Copy the material below, replacing "Show me where" with "Indicate where" and leaving everything else unchanged.
*** SUPPLIED RECORDS
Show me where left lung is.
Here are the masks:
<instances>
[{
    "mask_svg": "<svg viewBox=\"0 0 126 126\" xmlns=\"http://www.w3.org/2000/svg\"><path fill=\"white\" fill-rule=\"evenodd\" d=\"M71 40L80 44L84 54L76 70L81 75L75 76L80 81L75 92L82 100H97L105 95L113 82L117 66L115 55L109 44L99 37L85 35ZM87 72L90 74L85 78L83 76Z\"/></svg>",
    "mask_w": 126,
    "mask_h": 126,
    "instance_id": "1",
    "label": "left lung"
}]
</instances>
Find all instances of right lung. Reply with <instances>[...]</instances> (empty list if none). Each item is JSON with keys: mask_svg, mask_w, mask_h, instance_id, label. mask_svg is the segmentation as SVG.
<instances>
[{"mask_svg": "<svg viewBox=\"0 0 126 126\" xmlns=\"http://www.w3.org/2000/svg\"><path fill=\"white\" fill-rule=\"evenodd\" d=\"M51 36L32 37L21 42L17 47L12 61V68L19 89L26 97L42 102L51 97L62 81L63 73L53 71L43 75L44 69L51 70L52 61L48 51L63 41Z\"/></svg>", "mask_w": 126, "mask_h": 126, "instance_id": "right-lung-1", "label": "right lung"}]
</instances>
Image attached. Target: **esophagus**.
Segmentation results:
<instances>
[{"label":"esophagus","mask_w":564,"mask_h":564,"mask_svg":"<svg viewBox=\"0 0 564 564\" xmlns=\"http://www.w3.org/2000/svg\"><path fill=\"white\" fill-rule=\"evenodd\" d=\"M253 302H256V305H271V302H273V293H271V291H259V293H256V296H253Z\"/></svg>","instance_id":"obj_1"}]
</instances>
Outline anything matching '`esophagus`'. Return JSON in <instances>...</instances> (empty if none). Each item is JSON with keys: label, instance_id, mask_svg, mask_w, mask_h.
******
REPLY TO THE TASK:
Indicate where left lung is.
Here are the masks:
<instances>
[{
    "mask_svg": "<svg viewBox=\"0 0 126 126\" xmlns=\"http://www.w3.org/2000/svg\"><path fill=\"white\" fill-rule=\"evenodd\" d=\"M71 40L80 44L84 54L76 70L81 75L75 76L80 81L75 92L82 100H97L105 95L113 82L117 66L115 55L109 44L99 37L85 35ZM87 72L90 74L85 78L83 76Z\"/></svg>",
    "mask_w": 126,
    "mask_h": 126,
    "instance_id": "1",
    "label": "left lung"
}]
</instances>
Find all instances of right lung. Reply with <instances>[...]</instances> (empty list if none). Each item is JSON with keys: mask_svg, mask_w, mask_h, instance_id, label. mask_svg is the segmentation as SVG.
<instances>
[{"mask_svg": "<svg viewBox=\"0 0 126 126\" xmlns=\"http://www.w3.org/2000/svg\"><path fill=\"white\" fill-rule=\"evenodd\" d=\"M51 36L32 37L21 42L17 47L12 61V68L19 89L26 97L42 102L51 97L62 81L63 73L53 71L43 75L44 69L51 70L52 61L48 51L63 41Z\"/></svg>", "mask_w": 126, "mask_h": 126, "instance_id": "right-lung-1", "label": "right lung"}]
</instances>
Image attached. Target: **esophagus**.
Segmentation results:
<instances>
[{"label":"esophagus","mask_w":564,"mask_h":564,"mask_svg":"<svg viewBox=\"0 0 564 564\" xmlns=\"http://www.w3.org/2000/svg\"><path fill=\"white\" fill-rule=\"evenodd\" d=\"M253 302H256V305H271V302H273V293H271V291H259V293H256V296H253Z\"/></svg>","instance_id":"obj_1"}]
</instances>
Outline anything matching '`esophagus`'. Return JSON in <instances>...</instances> (empty if none). Each item is JSON with keys: label, instance_id, mask_svg, mask_w, mask_h.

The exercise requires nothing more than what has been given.